(Stored items)
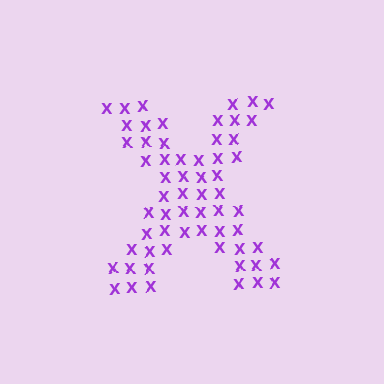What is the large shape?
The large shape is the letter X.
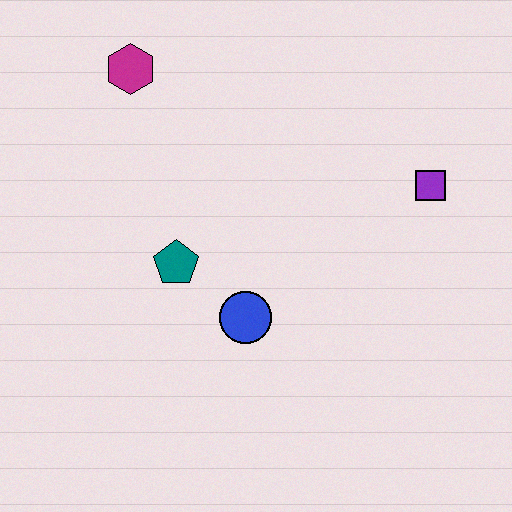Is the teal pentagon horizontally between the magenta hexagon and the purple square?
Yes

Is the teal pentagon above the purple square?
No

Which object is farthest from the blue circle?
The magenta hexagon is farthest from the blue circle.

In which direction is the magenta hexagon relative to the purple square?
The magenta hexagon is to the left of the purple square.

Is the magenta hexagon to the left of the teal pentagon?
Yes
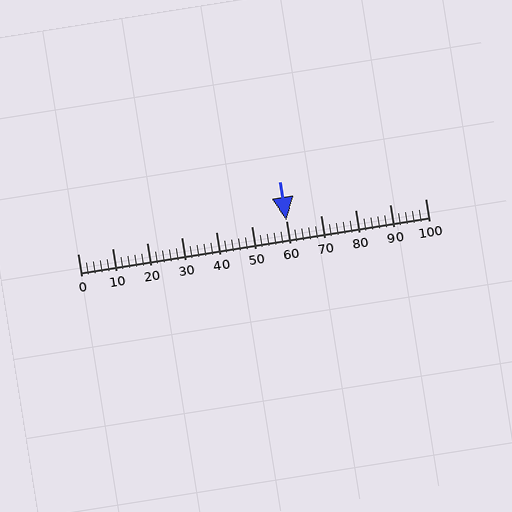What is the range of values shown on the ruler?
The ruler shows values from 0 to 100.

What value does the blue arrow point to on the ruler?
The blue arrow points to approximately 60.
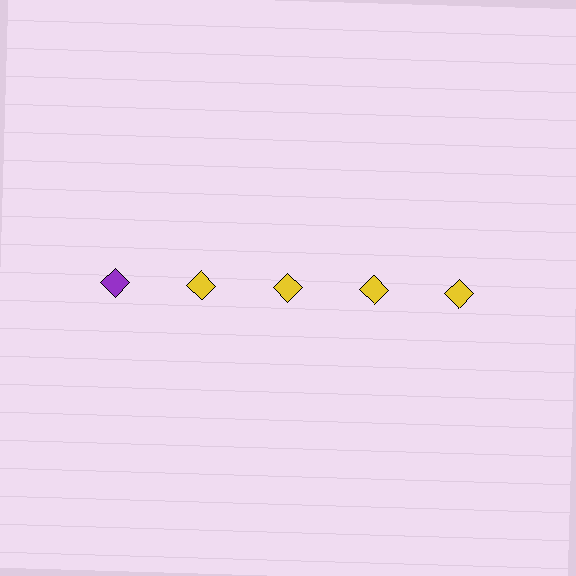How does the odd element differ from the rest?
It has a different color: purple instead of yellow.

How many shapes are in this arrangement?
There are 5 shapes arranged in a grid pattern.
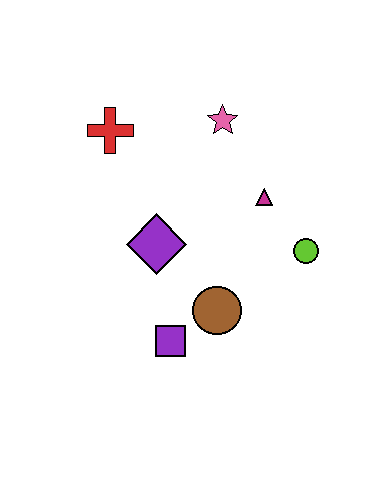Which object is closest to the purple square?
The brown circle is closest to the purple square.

__Written problem__
Retype only the lines from the one with "What is the range" through the final line of the entries, please, and keep the pictures out.

__Correct output__
What is the range of values shown on the ruler?
The ruler shows values from 0 to 100.

What value does the blue arrow point to on the ruler?
The blue arrow points to approximately 60.
How does the odd element differ from the rest?
It has a different color: purple instead of yellow.

How many shapes are in this arrangement?
There are 5 shapes arranged in a grid pattern.
Which object is closest to the purple square?
The brown circle is closest to the purple square.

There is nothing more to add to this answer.